Restate each line word for word. Leave out every picture.

Geometric shape question records:

※ ※ ※

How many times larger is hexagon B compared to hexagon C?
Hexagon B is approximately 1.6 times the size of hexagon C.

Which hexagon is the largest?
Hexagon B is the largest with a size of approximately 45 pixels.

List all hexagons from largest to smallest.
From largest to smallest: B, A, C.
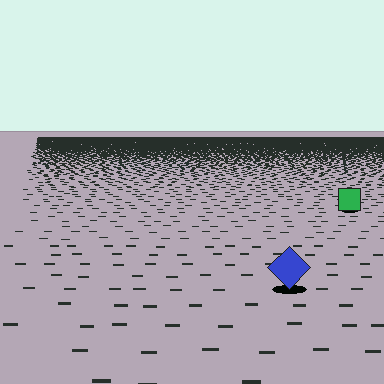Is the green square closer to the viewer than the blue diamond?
No. The blue diamond is closer — you can tell from the texture gradient: the ground texture is coarser near it.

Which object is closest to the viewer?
The blue diamond is closest. The texture marks near it are larger and more spread out.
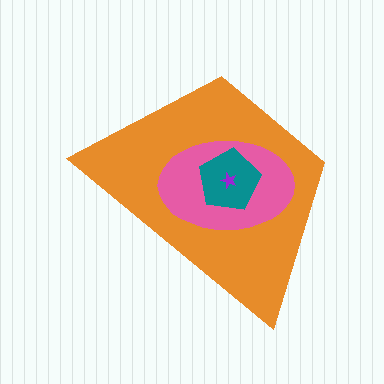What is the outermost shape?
The orange trapezoid.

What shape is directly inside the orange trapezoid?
The pink ellipse.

※ ※ ※

* Correct result
How many times larger is hexagon B compared to hexagon C?
Hexagon B is approximately 1.6 times the size of hexagon C.

Which hexagon is the largest?
Hexagon B is the largest with a size of approximately 45 pixels.

List all hexagons from largest to smallest.
From largest to smallest: B, A, C.
Is the green square closer to the viewer than the blue diamond?
No. The blue diamond is closer — you can tell from the texture gradient: the ground texture is coarser near it.

Which object is closest to the viewer?
The blue diamond is closest. The texture marks near it are larger and more spread out.
What is the outermost shape?
The orange trapezoid.

What shape is directly inside the orange trapezoid?
The pink ellipse.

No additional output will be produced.